◆ **DATA FOR THE TASK**
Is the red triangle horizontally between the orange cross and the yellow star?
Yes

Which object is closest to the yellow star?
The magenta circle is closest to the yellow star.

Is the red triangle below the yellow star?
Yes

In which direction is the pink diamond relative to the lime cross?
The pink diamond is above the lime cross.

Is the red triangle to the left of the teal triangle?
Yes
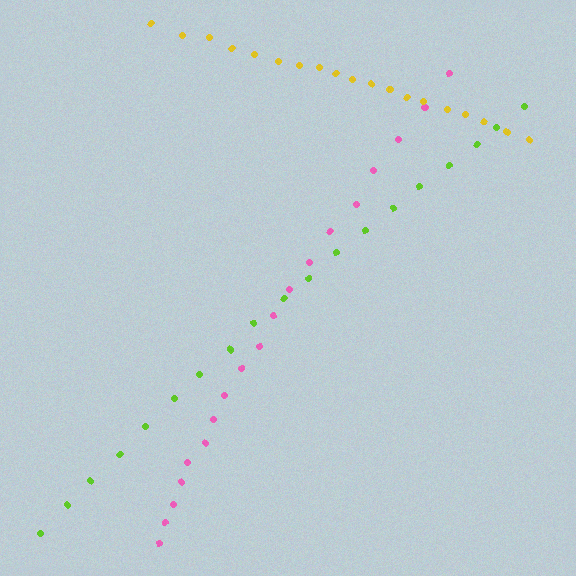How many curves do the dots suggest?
There are 3 distinct paths.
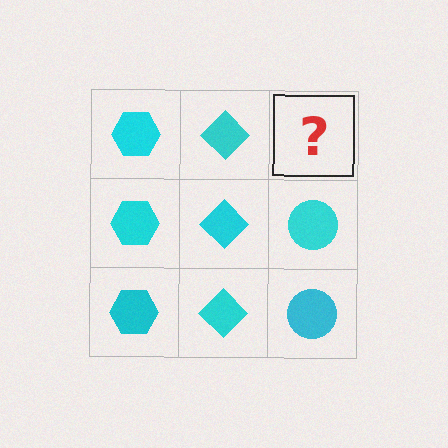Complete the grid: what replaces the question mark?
The question mark should be replaced with a cyan circle.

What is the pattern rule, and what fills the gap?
The rule is that each column has a consistent shape. The gap should be filled with a cyan circle.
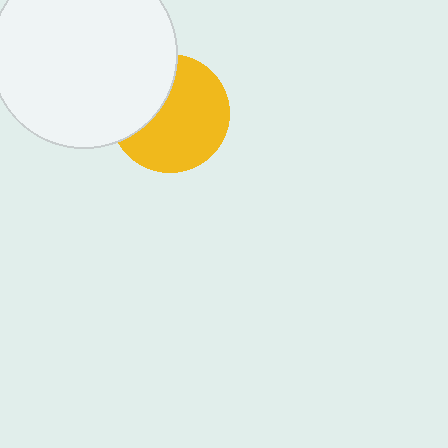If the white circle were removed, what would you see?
You would see the complete yellow circle.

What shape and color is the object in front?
The object in front is a white circle.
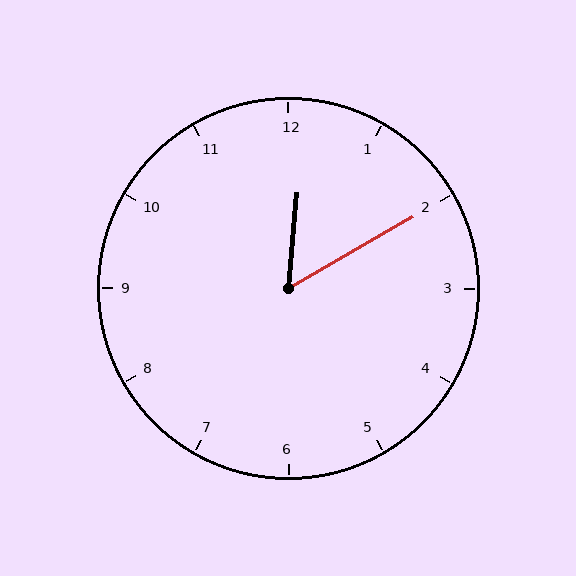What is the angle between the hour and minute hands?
Approximately 55 degrees.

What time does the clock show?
12:10.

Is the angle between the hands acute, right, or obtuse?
It is acute.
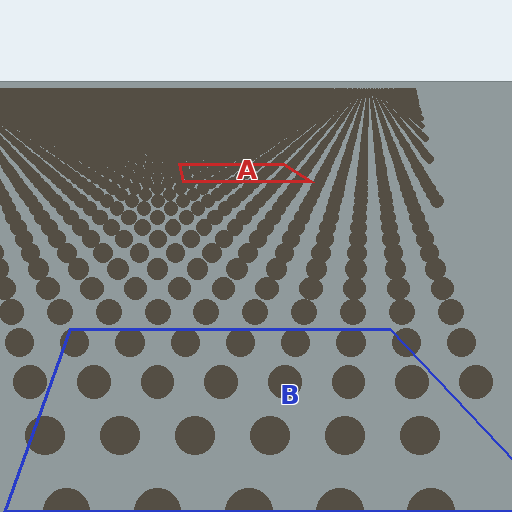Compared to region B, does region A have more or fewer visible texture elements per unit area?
Region A has more texture elements per unit area — they are packed more densely because it is farther away.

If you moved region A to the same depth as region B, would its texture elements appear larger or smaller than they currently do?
They would appear larger. At a closer depth, the same texture elements are projected at a bigger on-screen size.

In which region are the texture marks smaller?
The texture marks are smaller in region A, because it is farther away.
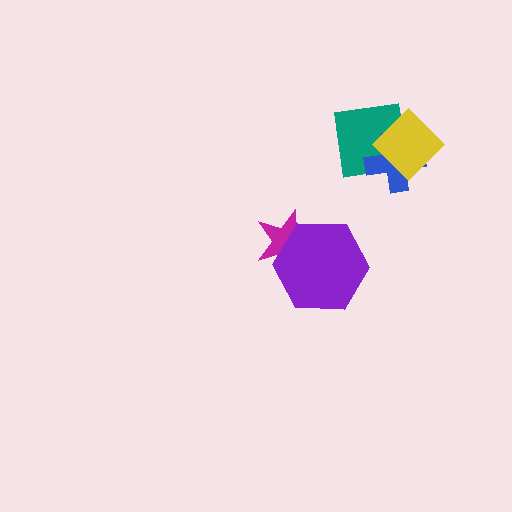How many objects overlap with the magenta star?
1 object overlaps with the magenta star.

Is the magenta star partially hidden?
Yes, it is partially covered by another shape.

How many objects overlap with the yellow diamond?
2 objects overlap with the yellow diamond.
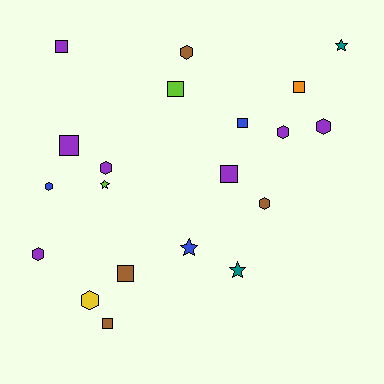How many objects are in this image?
There are 20 objects.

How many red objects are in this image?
There are no red objects.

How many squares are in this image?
There are 8 squares.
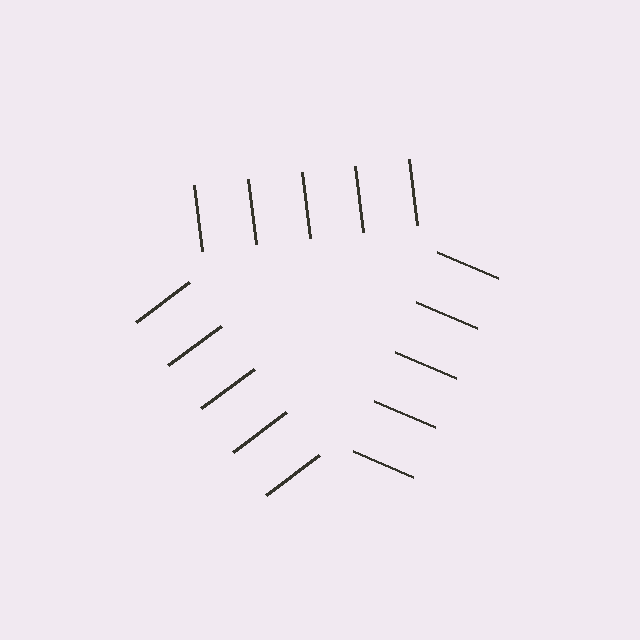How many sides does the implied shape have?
3 sides — the line-ends trace a triangle.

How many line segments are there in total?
15 — 5 along each of the 3 edges.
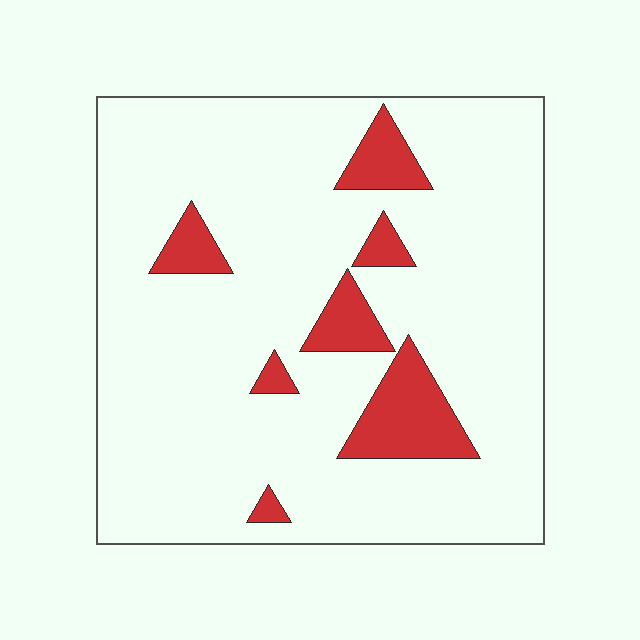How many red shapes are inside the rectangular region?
7.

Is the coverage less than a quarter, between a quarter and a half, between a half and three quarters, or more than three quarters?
Less than a quarter.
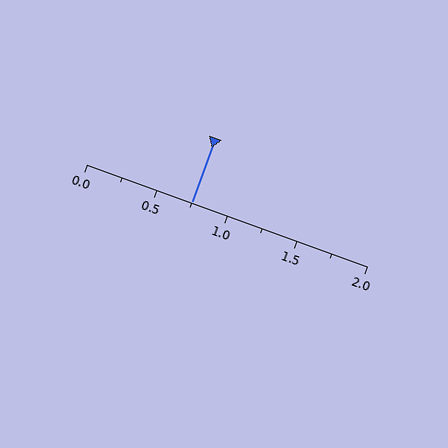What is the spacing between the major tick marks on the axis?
The major ticks are spaced 0.5 apart.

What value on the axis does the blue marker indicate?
The marker indicates approximately 0.75.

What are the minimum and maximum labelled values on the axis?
The axis runs from 0.0 to 2.0.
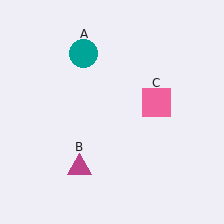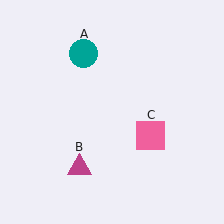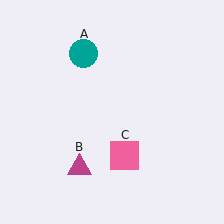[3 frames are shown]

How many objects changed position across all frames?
1 object changed position: pink square (object C).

◆ **YOUR OBJECTIVE**
Transcribe the material as is, with images omitted.

◆ **SOLUTION TO THIS TASK**
Is the red triangle horizontally between the orange cross and the yellow star?
Yes

Which object is closest to the yellow star?
The magenta circle is closest to the yellow star.

Is the red triangle below the yellow star?
Yes

In which direction is the pink diamond relative to the lime cross?
The pink diamond is above the lime cross.

Is the red triangle to the left of the teal triangle?
Yes
How many curves do the dots suggest?
There are 3 distinct paths.
Complete the grid: what replaces the question mark?
The question mark should be replaced with a cyan circle.

What is the pattern rule, and what fills the gap?
The rule is that each column has a consistent shape. The gap should be filled with a cyan circle.
If the white circle were removed, what would you see?
You would see the complete yellow circle.

What shape and color is the object in front?
The object in front is a white circle.
What is the angle between the hour and minute hands?
Approximately 55 degrees.

What time does the clock show?
12:10.

Is the angle between the hands acute, right, or obtuse?
It is acute.
Compared to region B, does region A have more or fewer visible texture elements per unit area?
Region A has more texture elements per unit area — they are packed more densely because it is farther away.

If you moved region A to the same depth as region B, would its texture elements appear larger or smaller than they currently do?
They would appear larger. At a closer depth, the same texture elements are projected at a bigger on-screen size.

In which region are the texture marks smaller?
The texture marks are smaller in region A, because it is farther away.
How many objects overlap with the magenta star?
1 object overlaps with the magenta star.

Is the magenta star partially hidden?
Yes, it is partially covered by another shape.

How many objects overlap with the yellow diamond?
2 objects overlap with the yellow diamond.
How many objects are in this image?
There are 20 objects.

How many red objects are in this image?
There are no red objects.

How many squares are in this image?
There are 8 squares.
How many sides does the implied shape have?
3 sides — the line-ends trace a triangle.

How many line segments are there in total?
15 — 5 along each of the 3 edges.
How many red shapes are inside the rectangular region?
7.

Is the coverage less than a quarter, between a quarter and a half, between a half and three quarters, or more than three quarters?
Less than a quarter.
What is the spacing between the major tick marks on the axis?
The major ticks are spaced 0.5 apart.

What value on the axis does the blue marker indicate?
The marker indicates approximately 0.75.

What are the minimum and maximum labelled values on the axis?
The axis runs from 0.0 to 2.0.
[3 frames are shown]

How many objects changed position across all frames?
1 object changed position: pink square (object C).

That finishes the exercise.